- [Exercise inputs]:
[Begin]

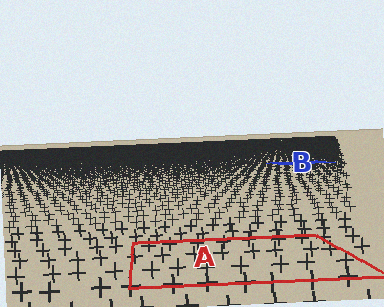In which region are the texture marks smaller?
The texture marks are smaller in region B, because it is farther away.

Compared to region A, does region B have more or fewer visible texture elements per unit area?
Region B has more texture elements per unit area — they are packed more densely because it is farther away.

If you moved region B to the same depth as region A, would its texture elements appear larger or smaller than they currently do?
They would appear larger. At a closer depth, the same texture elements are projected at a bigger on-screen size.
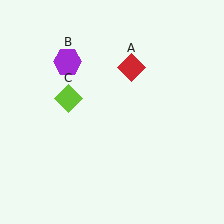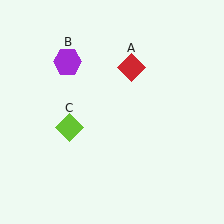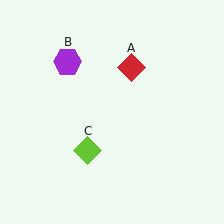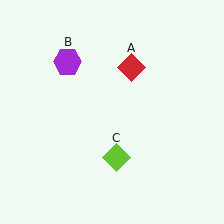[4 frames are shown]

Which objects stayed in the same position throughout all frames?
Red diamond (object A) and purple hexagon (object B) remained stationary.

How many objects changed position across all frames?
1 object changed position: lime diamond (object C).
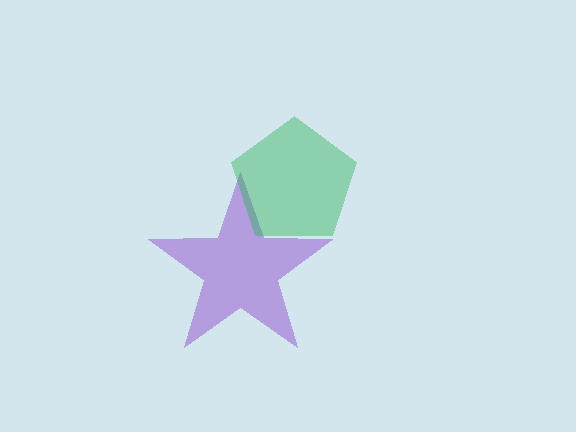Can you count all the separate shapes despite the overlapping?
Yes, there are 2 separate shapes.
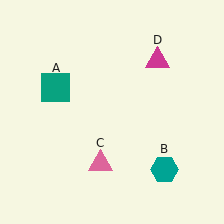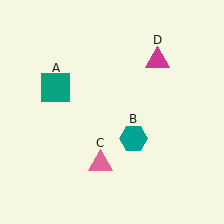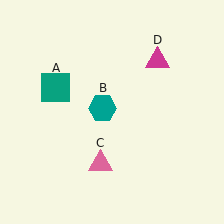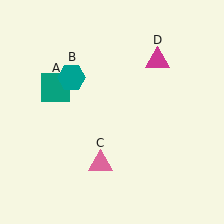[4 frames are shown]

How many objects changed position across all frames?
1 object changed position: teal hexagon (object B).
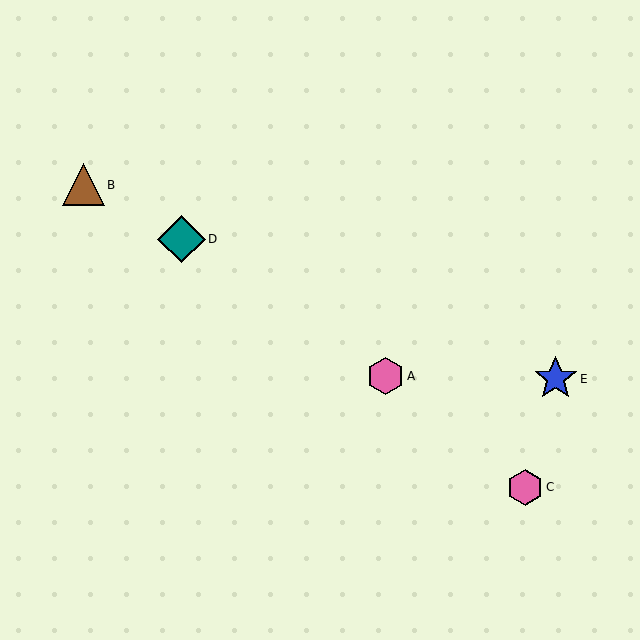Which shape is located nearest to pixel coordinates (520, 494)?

[End]
[Begin]

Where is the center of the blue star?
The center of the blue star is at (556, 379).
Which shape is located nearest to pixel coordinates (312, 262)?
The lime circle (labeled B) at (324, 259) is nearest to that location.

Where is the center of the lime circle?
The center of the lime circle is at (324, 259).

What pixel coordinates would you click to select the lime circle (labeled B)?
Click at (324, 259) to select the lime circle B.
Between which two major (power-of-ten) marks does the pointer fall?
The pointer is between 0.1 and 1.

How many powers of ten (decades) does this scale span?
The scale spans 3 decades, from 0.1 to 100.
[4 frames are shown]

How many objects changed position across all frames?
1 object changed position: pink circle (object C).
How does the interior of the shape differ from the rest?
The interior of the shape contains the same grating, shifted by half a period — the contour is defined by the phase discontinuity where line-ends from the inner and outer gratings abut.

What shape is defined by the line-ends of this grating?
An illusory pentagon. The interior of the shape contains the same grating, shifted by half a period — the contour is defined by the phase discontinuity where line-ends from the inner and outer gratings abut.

[End]
[Begin]

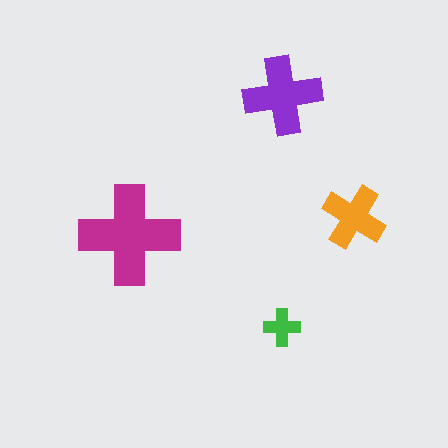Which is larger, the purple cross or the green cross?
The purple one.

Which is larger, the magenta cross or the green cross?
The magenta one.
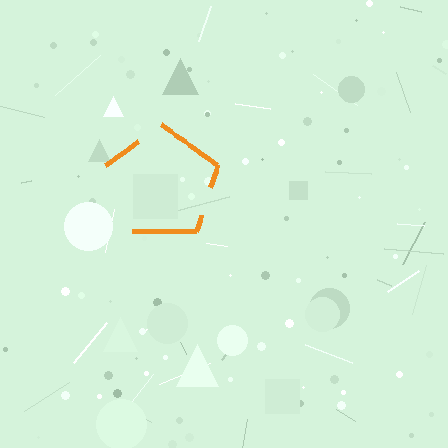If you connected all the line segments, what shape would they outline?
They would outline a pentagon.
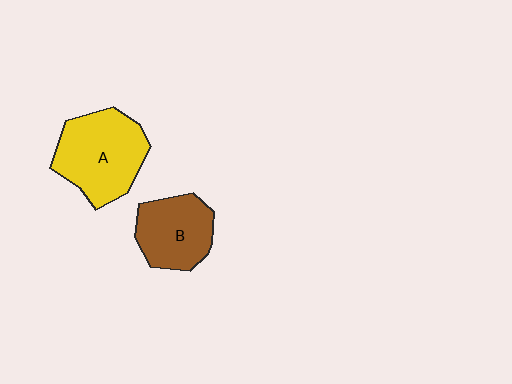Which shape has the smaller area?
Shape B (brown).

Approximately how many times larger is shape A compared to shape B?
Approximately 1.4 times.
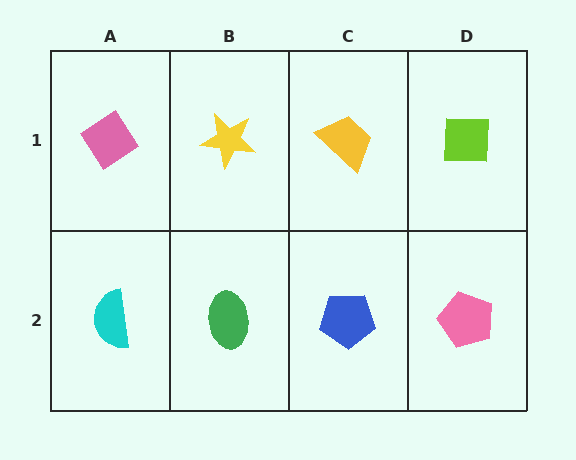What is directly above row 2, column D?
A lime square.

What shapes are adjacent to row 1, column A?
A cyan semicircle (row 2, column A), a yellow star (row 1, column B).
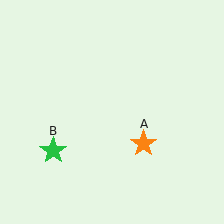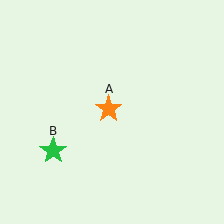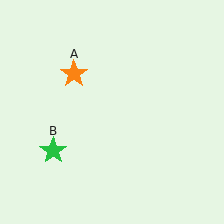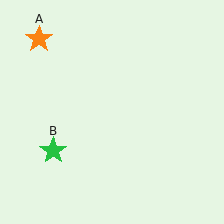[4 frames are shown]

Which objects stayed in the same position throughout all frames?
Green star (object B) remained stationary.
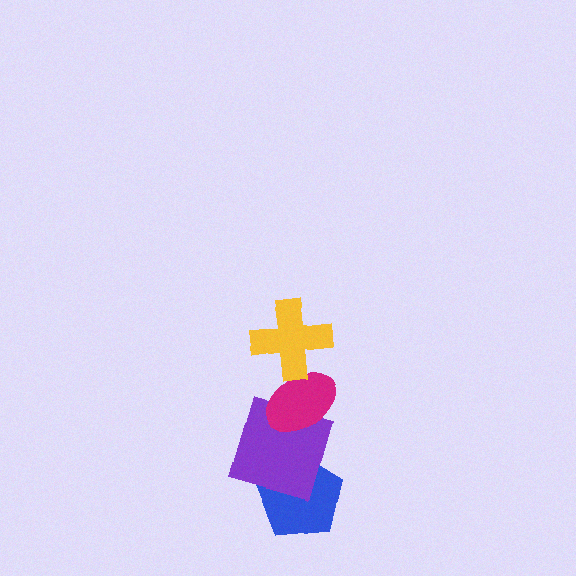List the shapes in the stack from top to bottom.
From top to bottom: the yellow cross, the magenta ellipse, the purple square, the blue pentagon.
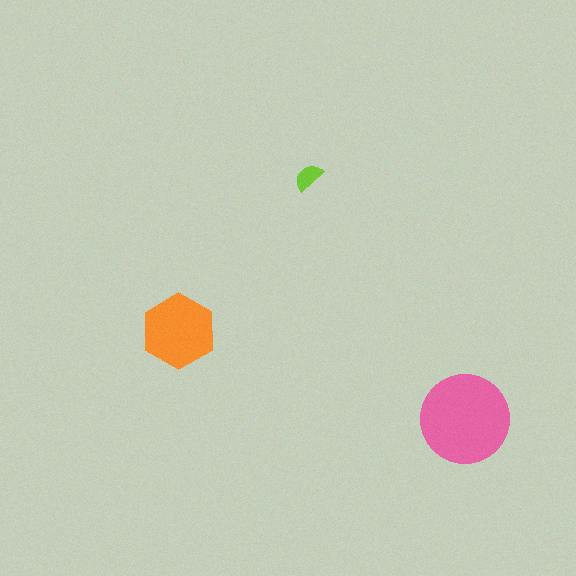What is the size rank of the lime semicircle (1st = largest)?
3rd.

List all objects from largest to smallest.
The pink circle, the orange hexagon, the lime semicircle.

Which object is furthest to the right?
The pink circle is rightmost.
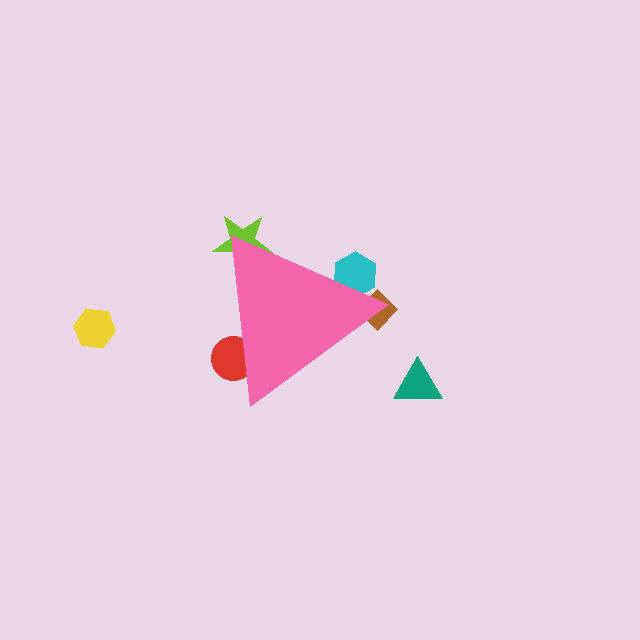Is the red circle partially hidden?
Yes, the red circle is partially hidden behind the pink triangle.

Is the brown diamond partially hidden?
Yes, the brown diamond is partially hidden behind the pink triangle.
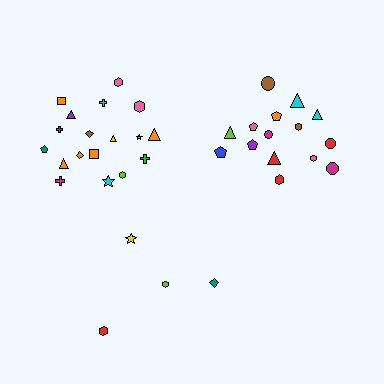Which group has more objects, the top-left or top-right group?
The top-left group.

[End]

- [Set exercise]: Between the line with "Can you count" and the line with "Which shape is located nearest to pixel coordinates (520, 494)?", ends included, lies the span to copy exactly; copy nothing else and leave out the pictures.

- [The answer]:
Can you count all the separate shapes despite the overlapping?
Yes, there are 2 separate shapes.
[4 frames are shown]

How many objects changed position across all frames?
1 object changed position: teal hexagon (object B).
Which shape is located nearest to pixel coordinates (520, 494)?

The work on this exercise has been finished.